» Aim:
Retype nothing but the lines running from the line that contains "Which axis of" to the last line, both ends included, and skip every image.

» Input material:
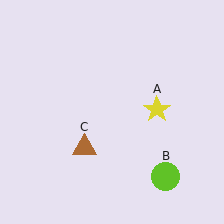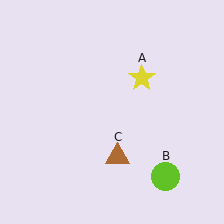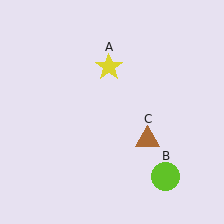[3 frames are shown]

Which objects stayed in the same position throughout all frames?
Lime circle (object B) remained stationary.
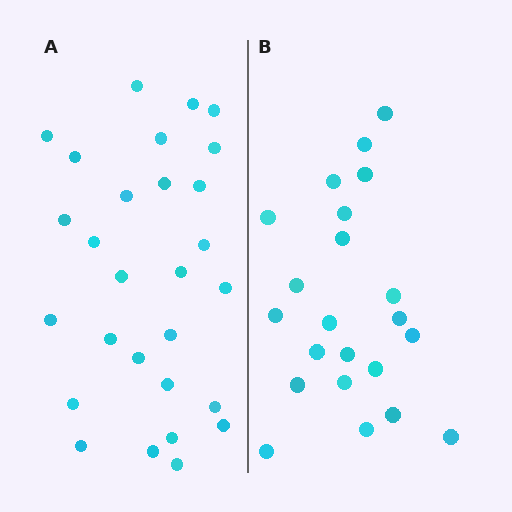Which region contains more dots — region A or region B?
Region A (the left region) has more dots.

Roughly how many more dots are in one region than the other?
Region A has about 6 more dots than region B.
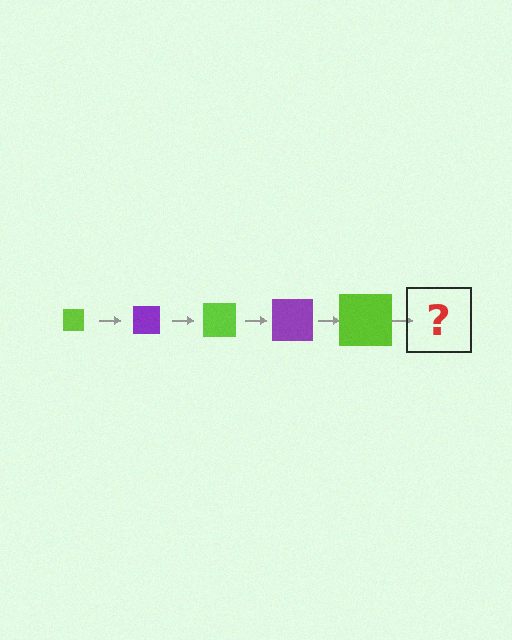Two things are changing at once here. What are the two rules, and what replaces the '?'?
The two rules are that the square grows larger each step and the color cycles through lime and purple. The '?' should be a purple square, larger than the previous one.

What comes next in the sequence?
The next element should be a purple square, larger than the previous one.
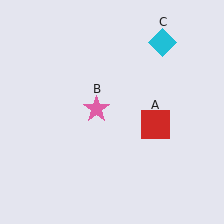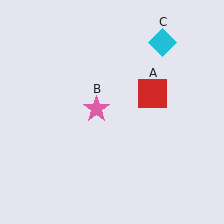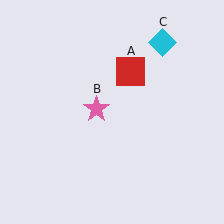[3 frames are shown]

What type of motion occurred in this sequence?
The red square (object A) rotated counterclockwise around the center of the scene.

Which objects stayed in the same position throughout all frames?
Pink star (object B) and cyan diamond (object C) remained stationary.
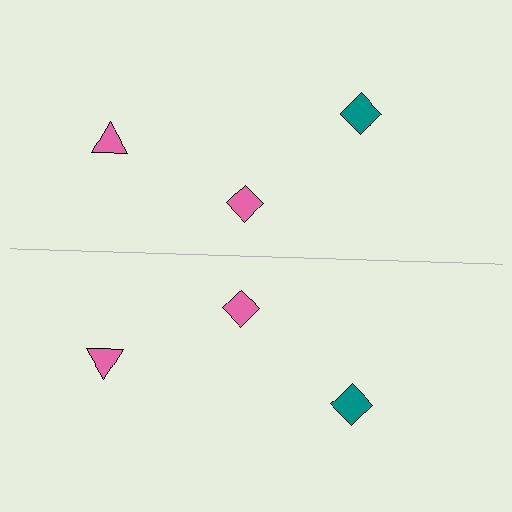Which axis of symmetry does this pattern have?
The pattern has a horizontal axis of symmetry running through the center of the image.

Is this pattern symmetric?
Yes, this pattern has bilateral (reflection) symmetry.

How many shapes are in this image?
There are 6 shapes in this image.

» Problem solution:
Which axis of symmetry does this pattern have?
The pattern has a horizontal axis of symmetry running through the center of the image.

Is this pattern symmetric?
Yes, this pattern has bilateral (reflection) symmetry.

How many shapes are in this image?
There are 6 shapes in this image.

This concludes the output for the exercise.